Keep the pictures out of the copy and print all the entries below exactly.

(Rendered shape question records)
********

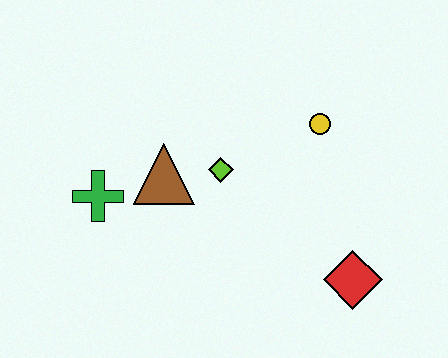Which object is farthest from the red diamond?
The green cross is farthest from the red diamond.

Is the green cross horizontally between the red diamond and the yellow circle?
No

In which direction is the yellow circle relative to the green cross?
The yellow circle is to the right of the green cross.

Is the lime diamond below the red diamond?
No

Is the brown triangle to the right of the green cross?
Yes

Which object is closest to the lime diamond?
The brown triangle is closest to the lime diamond.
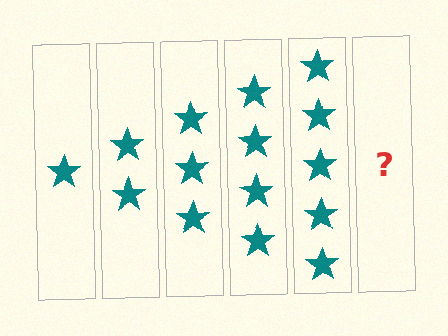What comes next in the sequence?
The next element should be 6 stars.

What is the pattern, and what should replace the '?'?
The pattern is that each step adds one more star. The '?' should be 6 stars.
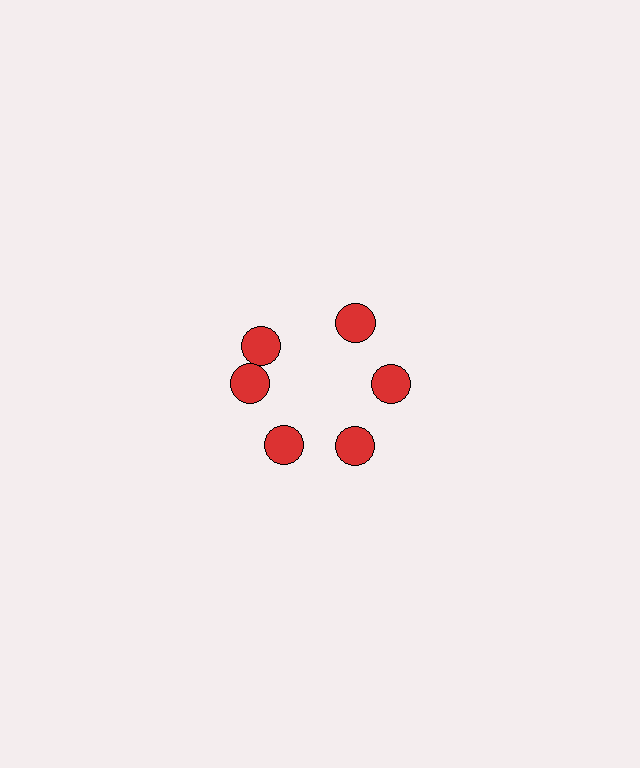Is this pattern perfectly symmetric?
No. The 6 red circles are arranged in a ring, but one element near the 11 o'clock position is rotated out of alignment along the ring, breaking the 6-fold rotational symmetry.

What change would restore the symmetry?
The symmetry would be restored by rotating it back into even spacing with its neighbors so that all 6 circles sit at equal angles and equal distance from the center.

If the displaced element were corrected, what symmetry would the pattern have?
It would have 6-fold rotational symmetry — the pattern would map onto itself every 60 degrees.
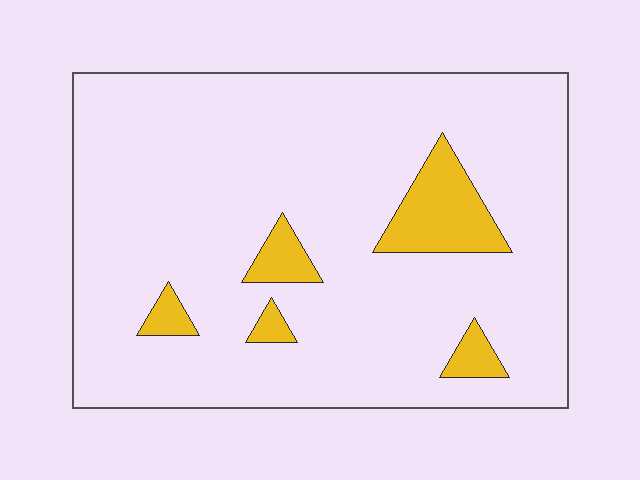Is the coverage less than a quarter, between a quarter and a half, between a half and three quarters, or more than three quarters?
Less than a quarter.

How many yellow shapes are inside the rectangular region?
5.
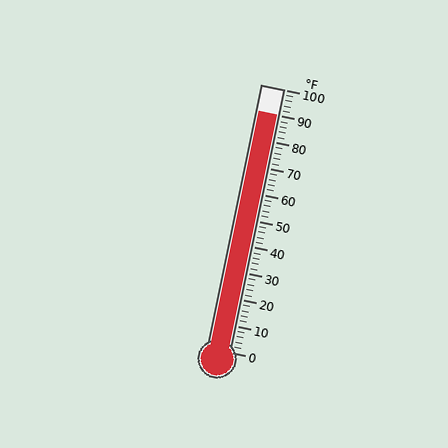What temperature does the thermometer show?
The thermometer shows approximately 90°F.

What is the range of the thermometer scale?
The thermometer scale ranges from 0°F to 100°F.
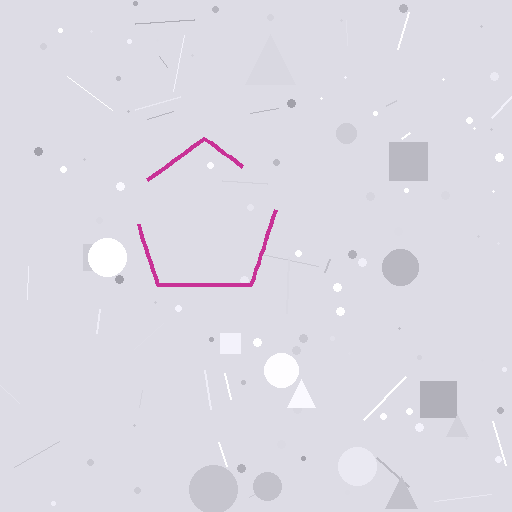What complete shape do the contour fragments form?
The contour fragments form a pentagon.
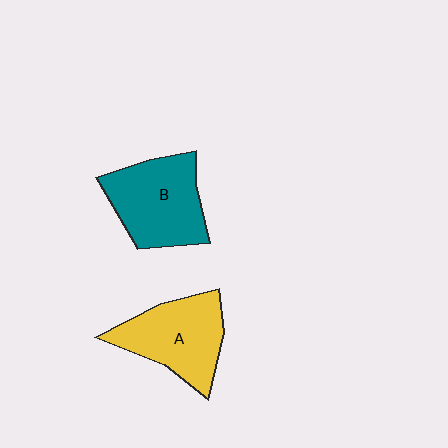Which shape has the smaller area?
Shape A (yellow).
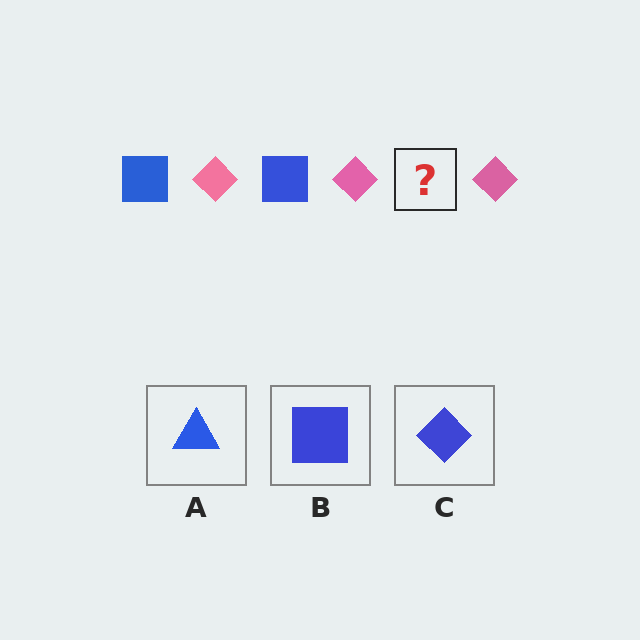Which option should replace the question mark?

********

> [REPLY TO THE EXERCISE]
Which object is farthest from the red diamond?
The green cross is farthest from the red diamond.

Is the green cross horizontally between the red diamond and the yellow circle?
No

In which direction is the yellow circle relative to the green cross?
The yellow circle is to the right of the green cross.

Is the lime diamond below the red diamond?
No

Is the brown triangle to the right of the green cross?
Yes

Which object is closest to the lime diamond?
The brown triangle is closest to the lime diamond.
What comes next in the sequence?
The next element should be 6 stars.

What is the pattern, and what should replace the '?'?
The pattern is that each step adds one more star. The '?' should be 6 stars.
Is this pattern perfectly symmetric?
No. The 6 red circles are arranged in a ring, but one element near the 11 o'clock position is rotated out of alignment along the ring, breaking the 6-fold rotational symmetry.

What change would restore the symmetry?
The symmetry would be restored by rotating it back into even spacing with its neighbors so that all 6 circles sit at equal angles and equal distance from the center.

If the displaced element were corrected, what symmetry would the pattern have?
It would have 6-fold rotational symmetry — the pattern would map onto itself every 60 degrees.
Is the coverage less than a quarter, between a quarter and a half, between a half and three quarters, or more than three quarters?
Less than a quarter.

How many yellow shapes are inside the rectangular region?
5.
What temperature does the thermometer show?
The thermometer shows approximately 90°F.

What is the range of the thermometer scale?
The thermometer scale ranges from 0°F to 100°F.
What complete shape do the contour fragments form?
The contour fragments form a pentagon.
Which shape has the smaller area?
Shape A (yellow).
Which option should replace the question mark?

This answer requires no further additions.